## [EXERCISE DATA]
* * * * *
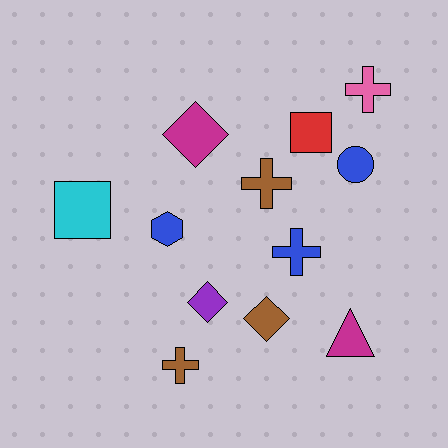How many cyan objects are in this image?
There is 1 cyan object.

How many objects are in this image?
There are 12 objects.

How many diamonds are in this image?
There are 3 diamonds.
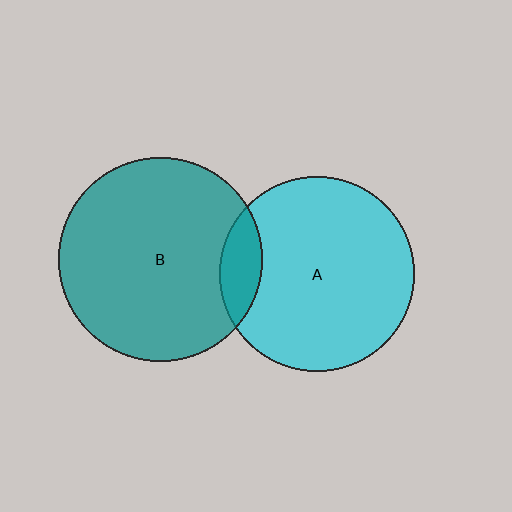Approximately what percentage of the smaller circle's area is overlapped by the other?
Approximately 10%.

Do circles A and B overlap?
Yes.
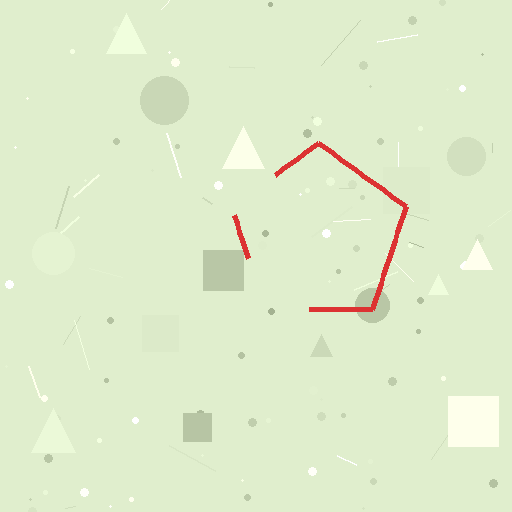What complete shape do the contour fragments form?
The contour fragments form a pentagon.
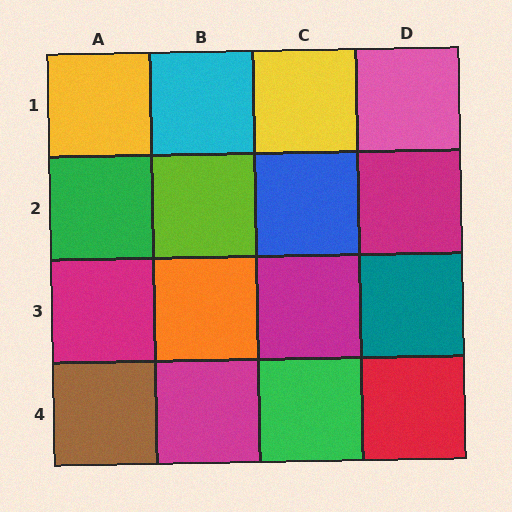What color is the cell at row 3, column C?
Magenta.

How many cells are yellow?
2 cells are yellow.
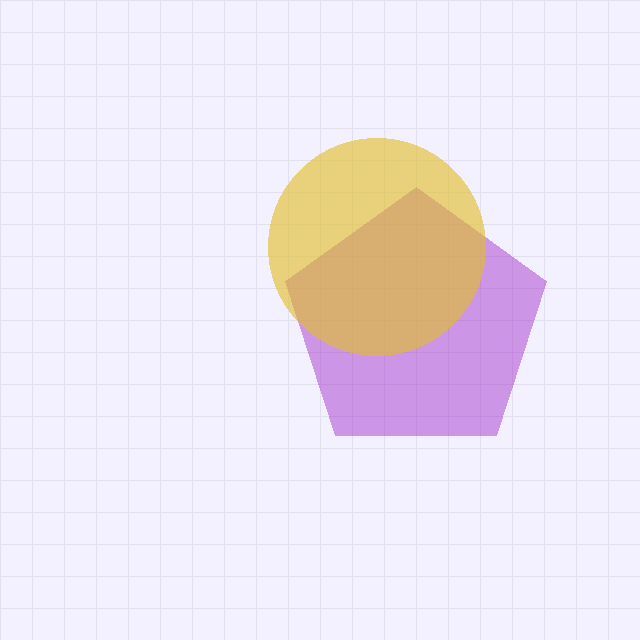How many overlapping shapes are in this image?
There are 2 overlapping shapes in the image.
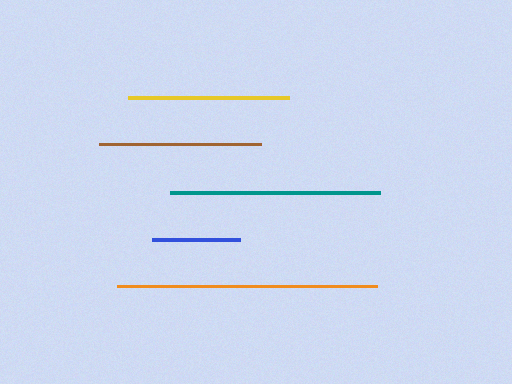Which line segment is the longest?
The orange line is the longest at approximately 260 pixels.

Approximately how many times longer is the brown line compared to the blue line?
The brown line is approximately 1.8 times the length of the blue line.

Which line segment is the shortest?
The blue line is the shortest at approximately 88 pixels.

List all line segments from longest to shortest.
From longest to shortest: orange, teal, brown and yellow (about equal), blue.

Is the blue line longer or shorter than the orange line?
The orange line is longer than the blue line.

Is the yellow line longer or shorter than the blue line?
The yellow line is longer than the blue line.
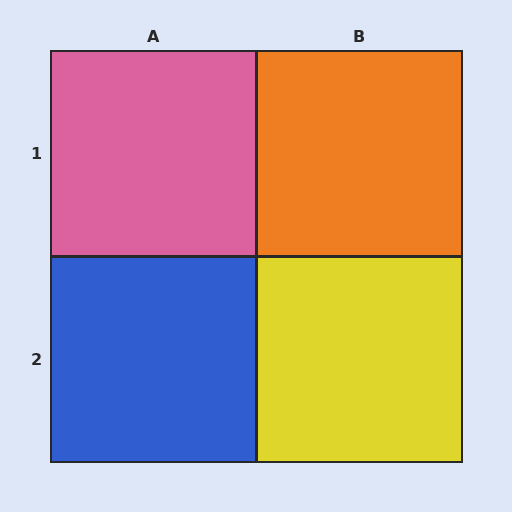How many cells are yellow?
* * * * *
Given the listing above, return exactly, and only, the lines from the line with "What complete shape" through its final line, both included, with the pictures removed.

What complete shape do the contour fragments form?
The contour fragments form a pentagon.
What color is the cell at row 3, column C?
Magenta.

How many cells are yellow?
2 cells are yellow.
How many overlapping shapes are in this image?
There are 2 overlapping shapes in the image.
Which line segment is the longest?
The orange line is the longest at approximately 260 pixels.

Approximately how many times longer is the brown line compared to the blue line?
The brown line is approximately 1.8 times the length of the blue line.

Which line segment is the shortest?
The blue line is the shortest at approximately 88 pixels.

List all line segments from longest to shortest.
From longest to shortest: orange, teal, brown and yellow (about equal), blue.

Is the blue line longer or shorter than the orange line?
The orange line is longer than the blue line.

Is the yellow line longer or shorter than the blue line?
The yellow line is longer than the blue line.
How many cells are yellow?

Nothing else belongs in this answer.